» **PROVIDED RECORDS**:

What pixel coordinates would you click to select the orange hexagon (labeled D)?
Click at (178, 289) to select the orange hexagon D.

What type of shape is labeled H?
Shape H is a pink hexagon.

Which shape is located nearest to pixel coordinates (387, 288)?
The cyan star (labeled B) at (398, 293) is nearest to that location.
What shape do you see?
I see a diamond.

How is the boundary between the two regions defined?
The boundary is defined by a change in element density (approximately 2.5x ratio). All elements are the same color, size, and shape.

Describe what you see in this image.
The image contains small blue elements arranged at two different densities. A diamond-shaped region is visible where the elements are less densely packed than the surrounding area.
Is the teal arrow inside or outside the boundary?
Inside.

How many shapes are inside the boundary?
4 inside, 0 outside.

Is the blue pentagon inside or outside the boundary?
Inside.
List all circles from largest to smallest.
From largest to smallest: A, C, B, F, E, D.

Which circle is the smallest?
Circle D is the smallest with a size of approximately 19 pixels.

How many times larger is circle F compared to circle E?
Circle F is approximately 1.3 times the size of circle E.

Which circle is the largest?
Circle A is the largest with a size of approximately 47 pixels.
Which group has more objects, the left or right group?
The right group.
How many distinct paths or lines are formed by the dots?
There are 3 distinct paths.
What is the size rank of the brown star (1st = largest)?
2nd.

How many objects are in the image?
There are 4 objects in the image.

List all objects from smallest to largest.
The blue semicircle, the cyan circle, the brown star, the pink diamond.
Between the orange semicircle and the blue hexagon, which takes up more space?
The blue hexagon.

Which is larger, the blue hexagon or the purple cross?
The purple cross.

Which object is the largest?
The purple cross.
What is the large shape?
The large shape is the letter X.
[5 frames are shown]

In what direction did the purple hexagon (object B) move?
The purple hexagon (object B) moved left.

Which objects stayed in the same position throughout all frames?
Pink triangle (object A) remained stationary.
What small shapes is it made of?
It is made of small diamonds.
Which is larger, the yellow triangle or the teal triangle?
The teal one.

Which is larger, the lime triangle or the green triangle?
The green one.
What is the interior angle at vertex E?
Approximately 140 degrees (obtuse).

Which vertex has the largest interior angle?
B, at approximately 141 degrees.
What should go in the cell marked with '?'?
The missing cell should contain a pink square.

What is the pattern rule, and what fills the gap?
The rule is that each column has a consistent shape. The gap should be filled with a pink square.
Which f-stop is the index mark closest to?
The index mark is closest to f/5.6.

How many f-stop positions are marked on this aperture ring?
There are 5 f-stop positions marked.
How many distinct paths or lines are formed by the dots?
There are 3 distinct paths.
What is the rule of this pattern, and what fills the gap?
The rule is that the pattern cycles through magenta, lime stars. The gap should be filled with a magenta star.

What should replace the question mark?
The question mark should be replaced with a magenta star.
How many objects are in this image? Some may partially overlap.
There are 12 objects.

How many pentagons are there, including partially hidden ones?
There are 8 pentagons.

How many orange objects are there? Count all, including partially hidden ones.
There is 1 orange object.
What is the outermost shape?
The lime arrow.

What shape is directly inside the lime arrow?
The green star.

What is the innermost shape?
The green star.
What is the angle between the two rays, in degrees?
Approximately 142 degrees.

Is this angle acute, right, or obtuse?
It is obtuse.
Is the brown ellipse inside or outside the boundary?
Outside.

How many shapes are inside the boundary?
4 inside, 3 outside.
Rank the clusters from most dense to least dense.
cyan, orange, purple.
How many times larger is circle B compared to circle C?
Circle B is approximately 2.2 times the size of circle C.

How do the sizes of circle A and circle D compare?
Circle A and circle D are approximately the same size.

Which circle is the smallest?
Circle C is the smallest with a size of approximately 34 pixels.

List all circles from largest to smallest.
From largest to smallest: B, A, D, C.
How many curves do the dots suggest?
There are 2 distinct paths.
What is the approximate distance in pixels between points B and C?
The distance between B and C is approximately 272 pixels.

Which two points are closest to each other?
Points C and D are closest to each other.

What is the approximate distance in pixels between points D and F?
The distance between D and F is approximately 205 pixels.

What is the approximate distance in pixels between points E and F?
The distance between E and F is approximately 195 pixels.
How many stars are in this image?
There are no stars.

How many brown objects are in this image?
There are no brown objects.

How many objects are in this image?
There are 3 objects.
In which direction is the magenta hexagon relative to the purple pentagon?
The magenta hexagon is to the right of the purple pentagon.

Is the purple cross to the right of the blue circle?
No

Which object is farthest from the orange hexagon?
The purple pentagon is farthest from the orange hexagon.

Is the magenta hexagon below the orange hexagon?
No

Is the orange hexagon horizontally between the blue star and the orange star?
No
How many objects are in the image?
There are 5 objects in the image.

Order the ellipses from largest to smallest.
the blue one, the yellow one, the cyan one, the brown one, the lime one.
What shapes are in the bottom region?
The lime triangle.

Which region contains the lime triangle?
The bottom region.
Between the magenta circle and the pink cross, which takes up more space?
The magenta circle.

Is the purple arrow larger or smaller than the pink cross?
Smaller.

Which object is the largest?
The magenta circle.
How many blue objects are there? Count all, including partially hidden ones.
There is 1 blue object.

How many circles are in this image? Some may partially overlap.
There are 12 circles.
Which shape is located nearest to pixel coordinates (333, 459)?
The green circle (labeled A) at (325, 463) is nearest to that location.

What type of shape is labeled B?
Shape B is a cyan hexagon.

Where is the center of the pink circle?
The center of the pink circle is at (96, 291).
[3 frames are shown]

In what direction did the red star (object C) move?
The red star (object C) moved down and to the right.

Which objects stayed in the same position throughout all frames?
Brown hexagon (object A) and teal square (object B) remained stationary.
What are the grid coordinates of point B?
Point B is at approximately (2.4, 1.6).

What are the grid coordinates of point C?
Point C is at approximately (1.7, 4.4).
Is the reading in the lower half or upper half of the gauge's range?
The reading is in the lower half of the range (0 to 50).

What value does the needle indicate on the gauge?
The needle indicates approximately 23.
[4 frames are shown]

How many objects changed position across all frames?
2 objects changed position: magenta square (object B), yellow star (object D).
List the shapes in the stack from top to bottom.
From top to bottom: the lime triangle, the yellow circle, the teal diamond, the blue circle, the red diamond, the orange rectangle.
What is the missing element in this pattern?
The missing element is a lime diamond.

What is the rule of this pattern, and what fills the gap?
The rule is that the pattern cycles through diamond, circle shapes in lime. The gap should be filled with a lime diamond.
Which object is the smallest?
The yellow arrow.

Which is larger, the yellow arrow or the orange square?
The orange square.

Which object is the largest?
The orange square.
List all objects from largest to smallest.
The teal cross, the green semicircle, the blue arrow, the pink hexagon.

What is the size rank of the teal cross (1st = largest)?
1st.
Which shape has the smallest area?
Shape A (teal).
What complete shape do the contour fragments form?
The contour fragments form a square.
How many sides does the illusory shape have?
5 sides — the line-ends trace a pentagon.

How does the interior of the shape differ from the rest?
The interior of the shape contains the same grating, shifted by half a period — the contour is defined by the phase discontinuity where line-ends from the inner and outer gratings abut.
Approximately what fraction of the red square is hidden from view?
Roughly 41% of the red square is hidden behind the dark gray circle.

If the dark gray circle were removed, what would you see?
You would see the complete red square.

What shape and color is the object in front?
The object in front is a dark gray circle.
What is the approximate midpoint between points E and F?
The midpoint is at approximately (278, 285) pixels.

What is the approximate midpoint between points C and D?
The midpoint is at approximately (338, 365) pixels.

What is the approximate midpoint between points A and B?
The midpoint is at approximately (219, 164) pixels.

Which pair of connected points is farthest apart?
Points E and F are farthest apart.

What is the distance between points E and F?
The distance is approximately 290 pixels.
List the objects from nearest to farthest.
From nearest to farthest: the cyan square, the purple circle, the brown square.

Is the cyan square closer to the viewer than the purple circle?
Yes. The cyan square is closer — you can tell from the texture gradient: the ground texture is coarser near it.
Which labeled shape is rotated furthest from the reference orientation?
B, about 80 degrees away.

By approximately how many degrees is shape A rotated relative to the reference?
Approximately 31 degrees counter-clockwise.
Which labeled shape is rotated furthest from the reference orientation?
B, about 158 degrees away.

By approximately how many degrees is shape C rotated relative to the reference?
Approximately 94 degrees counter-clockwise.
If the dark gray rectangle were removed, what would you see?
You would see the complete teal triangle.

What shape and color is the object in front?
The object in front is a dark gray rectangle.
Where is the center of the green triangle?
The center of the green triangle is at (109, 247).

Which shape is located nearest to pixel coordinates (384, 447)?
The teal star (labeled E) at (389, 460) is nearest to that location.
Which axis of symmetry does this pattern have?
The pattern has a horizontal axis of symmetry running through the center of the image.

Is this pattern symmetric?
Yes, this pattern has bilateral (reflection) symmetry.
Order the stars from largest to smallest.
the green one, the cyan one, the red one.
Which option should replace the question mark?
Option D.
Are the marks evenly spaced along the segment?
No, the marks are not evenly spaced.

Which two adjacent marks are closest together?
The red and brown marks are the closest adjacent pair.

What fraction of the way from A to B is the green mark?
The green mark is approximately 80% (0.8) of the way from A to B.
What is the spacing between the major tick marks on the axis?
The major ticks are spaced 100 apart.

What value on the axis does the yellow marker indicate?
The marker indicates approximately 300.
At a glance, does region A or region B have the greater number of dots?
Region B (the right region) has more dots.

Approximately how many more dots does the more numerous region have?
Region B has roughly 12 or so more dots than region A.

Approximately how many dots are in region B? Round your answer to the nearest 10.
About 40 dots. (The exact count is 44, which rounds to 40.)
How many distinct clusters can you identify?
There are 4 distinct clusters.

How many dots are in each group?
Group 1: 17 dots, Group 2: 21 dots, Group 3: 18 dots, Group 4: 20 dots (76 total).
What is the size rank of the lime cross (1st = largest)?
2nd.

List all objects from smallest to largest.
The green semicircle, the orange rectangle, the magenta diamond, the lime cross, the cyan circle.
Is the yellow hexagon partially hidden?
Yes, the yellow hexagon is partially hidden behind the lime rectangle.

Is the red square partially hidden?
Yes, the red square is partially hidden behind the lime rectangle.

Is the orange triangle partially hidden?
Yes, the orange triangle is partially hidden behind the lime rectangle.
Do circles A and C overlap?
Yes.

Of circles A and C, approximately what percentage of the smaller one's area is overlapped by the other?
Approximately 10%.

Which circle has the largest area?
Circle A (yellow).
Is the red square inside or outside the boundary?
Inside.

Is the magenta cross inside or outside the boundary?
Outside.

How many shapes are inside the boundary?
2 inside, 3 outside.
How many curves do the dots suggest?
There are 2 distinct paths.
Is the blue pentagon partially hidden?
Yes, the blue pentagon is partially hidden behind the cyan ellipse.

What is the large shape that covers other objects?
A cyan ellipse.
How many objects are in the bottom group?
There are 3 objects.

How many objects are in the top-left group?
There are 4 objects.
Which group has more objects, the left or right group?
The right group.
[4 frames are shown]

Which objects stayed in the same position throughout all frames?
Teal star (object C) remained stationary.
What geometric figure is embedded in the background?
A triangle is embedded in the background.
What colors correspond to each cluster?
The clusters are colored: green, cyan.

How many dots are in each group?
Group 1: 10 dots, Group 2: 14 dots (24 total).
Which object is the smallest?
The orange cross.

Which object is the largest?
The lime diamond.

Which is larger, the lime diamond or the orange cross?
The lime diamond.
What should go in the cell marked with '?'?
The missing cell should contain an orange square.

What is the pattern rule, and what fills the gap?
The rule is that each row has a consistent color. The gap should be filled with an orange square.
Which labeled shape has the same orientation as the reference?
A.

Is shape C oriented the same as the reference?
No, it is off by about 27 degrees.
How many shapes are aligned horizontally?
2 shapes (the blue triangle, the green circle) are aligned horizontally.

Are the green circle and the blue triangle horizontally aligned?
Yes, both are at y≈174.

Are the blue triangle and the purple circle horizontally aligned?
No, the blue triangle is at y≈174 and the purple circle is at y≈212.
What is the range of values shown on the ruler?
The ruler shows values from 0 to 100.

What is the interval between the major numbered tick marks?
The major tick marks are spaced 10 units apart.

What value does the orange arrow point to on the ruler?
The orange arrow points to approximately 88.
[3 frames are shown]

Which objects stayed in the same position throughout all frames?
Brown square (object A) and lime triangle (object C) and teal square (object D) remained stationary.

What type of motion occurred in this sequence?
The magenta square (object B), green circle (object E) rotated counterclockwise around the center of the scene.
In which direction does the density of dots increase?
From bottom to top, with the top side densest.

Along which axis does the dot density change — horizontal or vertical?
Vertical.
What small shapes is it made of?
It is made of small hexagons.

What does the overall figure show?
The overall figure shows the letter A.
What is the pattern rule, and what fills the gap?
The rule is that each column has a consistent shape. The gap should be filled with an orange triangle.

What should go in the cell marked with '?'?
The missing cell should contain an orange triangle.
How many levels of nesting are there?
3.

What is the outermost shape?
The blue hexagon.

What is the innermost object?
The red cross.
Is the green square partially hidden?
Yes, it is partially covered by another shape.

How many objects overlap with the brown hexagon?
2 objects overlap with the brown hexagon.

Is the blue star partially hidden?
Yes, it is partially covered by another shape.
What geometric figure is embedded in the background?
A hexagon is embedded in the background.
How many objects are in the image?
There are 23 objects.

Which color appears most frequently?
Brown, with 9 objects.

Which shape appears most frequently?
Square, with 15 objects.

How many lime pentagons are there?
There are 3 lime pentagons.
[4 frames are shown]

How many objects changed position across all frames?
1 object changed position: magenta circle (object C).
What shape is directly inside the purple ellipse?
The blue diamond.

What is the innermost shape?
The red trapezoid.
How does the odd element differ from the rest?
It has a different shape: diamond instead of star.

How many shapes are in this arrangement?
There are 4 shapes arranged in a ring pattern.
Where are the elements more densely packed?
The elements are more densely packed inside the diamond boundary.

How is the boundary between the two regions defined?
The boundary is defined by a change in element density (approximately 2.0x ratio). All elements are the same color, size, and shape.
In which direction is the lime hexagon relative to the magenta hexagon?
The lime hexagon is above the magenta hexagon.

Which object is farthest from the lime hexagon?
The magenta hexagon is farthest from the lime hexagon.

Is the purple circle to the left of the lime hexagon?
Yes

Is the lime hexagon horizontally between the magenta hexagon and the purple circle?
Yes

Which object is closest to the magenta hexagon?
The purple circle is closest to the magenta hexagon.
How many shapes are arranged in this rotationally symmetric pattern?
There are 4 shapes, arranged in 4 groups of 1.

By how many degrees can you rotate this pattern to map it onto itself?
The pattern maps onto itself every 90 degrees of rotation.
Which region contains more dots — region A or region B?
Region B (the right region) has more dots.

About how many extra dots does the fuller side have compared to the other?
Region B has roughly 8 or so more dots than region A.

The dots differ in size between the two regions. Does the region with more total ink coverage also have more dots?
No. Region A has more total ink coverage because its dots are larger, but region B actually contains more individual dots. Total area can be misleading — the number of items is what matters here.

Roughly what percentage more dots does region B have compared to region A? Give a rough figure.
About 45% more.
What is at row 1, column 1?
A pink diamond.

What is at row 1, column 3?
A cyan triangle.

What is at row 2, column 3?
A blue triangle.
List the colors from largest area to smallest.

» **WHAT TO PRODUCE**:
Pull out every line from the one with "Is the purple circle" to the end of the listing, and output only those.

» **FINISHED ANSWER**:
Is the purple circle to the left of the lime hexagon?
Yes

Is the lime hexagon horizontally between the magenta hexagon and the purple circle?
Yes

Which object is closest to the magenta hexagon?
The purple circle is closest to the magenta hexagon.
How many shapes are arranged in this rotationally symmetric pattern?
There are 4 shapes, arranged in 4 groups of 1.

By how many degrees can you rotate this pattern to map it onto itself?
The pattern maps onto itself every 90 degrees of rotation.
Which region contains more dots — region A or region B?
Region B (the right region) has more dots.

About how many extra dots does the fuller side have compared to the other?
Region B has roughly 8 or so more dots than region A.

The dots differ in size between the two regions. Does the region with more total ink coverage also have more dots?
No. Region A has more total ink coverage because its dots are larger, but region B actually contains more individual dots. Total area can be misleading — the number of items is what matters here.

Roughly what percentage more dots does region B have compared to region A? Give a rough figure.
About 45% more.
What is at row 1, column 1?
A pink diamond.

What is at row 1, column 3?
A cyan triangle.

What is at row 2, column 3?
A blue triangle.
List the colors from largest area to smallest.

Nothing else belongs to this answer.